- [Required work]
The entries that follow should be written out exactly.

- [Task data]

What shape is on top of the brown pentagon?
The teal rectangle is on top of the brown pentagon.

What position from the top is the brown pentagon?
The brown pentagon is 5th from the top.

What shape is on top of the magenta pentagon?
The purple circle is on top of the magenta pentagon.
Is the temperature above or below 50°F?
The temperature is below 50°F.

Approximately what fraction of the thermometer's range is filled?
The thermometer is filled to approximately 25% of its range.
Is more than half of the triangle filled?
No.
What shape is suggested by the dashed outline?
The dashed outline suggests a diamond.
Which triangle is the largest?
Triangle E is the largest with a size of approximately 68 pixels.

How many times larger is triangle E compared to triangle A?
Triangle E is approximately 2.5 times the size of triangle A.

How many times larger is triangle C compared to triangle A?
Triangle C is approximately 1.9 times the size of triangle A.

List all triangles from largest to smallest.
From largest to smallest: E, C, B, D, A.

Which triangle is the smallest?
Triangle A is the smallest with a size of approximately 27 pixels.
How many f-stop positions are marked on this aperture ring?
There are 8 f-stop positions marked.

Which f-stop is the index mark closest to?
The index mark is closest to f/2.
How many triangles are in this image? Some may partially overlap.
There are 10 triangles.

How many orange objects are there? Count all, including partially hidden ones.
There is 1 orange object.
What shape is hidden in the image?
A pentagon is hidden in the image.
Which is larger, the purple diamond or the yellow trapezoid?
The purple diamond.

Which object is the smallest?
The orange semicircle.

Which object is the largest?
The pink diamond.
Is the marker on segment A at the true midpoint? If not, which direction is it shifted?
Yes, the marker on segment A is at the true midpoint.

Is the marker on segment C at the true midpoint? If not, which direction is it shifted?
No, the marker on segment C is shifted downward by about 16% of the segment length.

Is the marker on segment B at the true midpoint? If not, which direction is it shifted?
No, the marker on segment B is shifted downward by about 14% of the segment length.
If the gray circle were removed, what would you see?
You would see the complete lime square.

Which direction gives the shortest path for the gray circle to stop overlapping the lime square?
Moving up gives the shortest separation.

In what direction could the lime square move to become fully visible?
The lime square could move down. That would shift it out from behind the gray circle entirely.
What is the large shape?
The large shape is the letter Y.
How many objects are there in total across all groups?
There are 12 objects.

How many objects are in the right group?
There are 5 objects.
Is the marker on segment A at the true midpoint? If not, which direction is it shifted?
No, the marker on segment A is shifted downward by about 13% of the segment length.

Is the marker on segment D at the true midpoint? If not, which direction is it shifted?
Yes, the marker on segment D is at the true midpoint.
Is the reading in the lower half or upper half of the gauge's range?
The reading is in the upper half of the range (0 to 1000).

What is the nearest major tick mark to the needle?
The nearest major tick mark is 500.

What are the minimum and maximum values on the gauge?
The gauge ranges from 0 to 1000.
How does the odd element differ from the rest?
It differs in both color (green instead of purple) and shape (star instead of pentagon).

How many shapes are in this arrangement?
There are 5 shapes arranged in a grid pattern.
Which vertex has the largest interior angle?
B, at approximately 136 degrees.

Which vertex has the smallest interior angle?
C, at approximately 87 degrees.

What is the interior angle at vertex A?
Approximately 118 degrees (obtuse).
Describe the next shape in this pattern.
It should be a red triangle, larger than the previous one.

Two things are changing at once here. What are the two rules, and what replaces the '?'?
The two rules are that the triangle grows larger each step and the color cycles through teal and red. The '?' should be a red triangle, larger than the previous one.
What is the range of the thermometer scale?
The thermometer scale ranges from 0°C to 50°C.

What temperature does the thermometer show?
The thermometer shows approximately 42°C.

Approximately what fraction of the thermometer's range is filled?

- [Answer to the problem]
What shape is on top of the brown pentagon?
The teal rectangle is on top of the brown pentagon.

What position from the top is the brown pentagon?
The brown pentagon is 5th from the top.

What shape is on top of the magenta pentagon?
The purple circle is on top of the magenta pentagon.
Is the temperature above or below 50°F?
The temperature is below 50°F.

Approximately what fraction of the thermometer's range is filled?
The thermometer is filled to approximately 25% of its range.
Is more than half of the triangle filled?
No.
What shape is suggested by the dashed outline?
The dashed outline suggests a diamond.
Which triangle is the largest?
Triangle E is the largest with a size of approximately 68 pixels.

How many times larger is triangle E compared to triangle A?
Triangle E is approximately 2.5 times the size of triangle A.

How many times larger is triangle C compared to triangle A?
Triangle C is approximately 1.9 times the size of triangle A.

List all triangles from largest to smallest.
From largest to smallest: E, C, B, D, A.

Which triangle is the smallest?
Triangle A is the smallest with a size of approximately 27 pixels.
How many f-stop positions are marked on this aperture ring?
There are 8 f-stop positions marked.

Which f-stop is the index mark closest to?
The index mark is closest to f/2.
How many triangles are in this image? Some may partially overlap.
There are 10 triangles.

How many orange objects are there? Count all, including partially hidden ones.
There is 1 orange object.
What shape is hidden in the image?
A pentagon is hidden in the image.
Which is larger, the purple diamond or the yellow trapezoid?
The purple diamond.

Which object is the smallest?
The orange semicircle.

Which object is the largest?
The pink diamond.
Is the marker on segment A at the true midpoint? If not, which direction is it shifted?
Yes, the marker on segment A is at the true midpoint.

Is the marker on segment C at the true midpoint? If not, which direction is it shifted?
No, the marker on segment C is shifted downward by about 16% of the segment length.

Is the marker on segment B at the true midpoint? If not, which direction is it shifted?
No, the marker on segment B is shifted downward by about 14% of the segment length.
If the gray circle were removed, what would you see?
You would see the complete lime square.

Which direction gives the shortest path for the gray circle to stop overlapping the lime square?
Moving up gives the shortest separation.

In what direction could the lime square move to become fully visible?
The lime square could move down. That would shift it out from behind the gray circle entirely.
What is the large shape?
The large shape is the letter Y.
How many objects are there in total across all groups?
There are 12 objects.

How many objects are in the right group?
There are 5 objects.
Is the marker on segment A at the true midpoint? If not, which direction is it shifted?
No, the marker on segment A is shifted downward by about 13% of the segment length.

Is the marker on segment D at the true midpoint? If not, which direction is it shifted?
Yes, the marker on segment D is at the true midpoint.
Is the reading in the lower half or upper half of the gauge's range?
The reading is in the upper half of the range (0 to 1000).

What is the nearest major tick mark to the needle?
The nearest major tick mark is 500.

What are the minimum and maximum values on the gauge?
The gauge ranges from 0 to 1000.
How does the odd element differ from the rest?
It differs in both color (green instead of purple) and shape (star instead of pentagon).

How many shapes are in this arrangement?
There are 5 shapes arranged in a grid pattern.
Which vertex has the largest interior angle?
B, at approximately 136 degrees.

Which vertex has the smallest interior angle?
C, at approximately 87 degrees.

What is the interior angle at vertex A?
Approximately 118 degrees (obtuse).
Describe the next shape in this pattern.
It should be a red triangle, larger than the previous one.

Two things are changing at once here. What are the two rules, and what replaces the '?'?
The two rules are that the triangle grows larger each step and the color cycles through teal and red. The '?' should be a red triangle, larger than the previous one.
What is the range of the thermometer scale?
The thermometer scale ranges from 0°C to 50°C.

What temperature does the thermometer show?
The thermometer shows approximately 42°C.

Approximately what fraction of the thermometer's range is filled?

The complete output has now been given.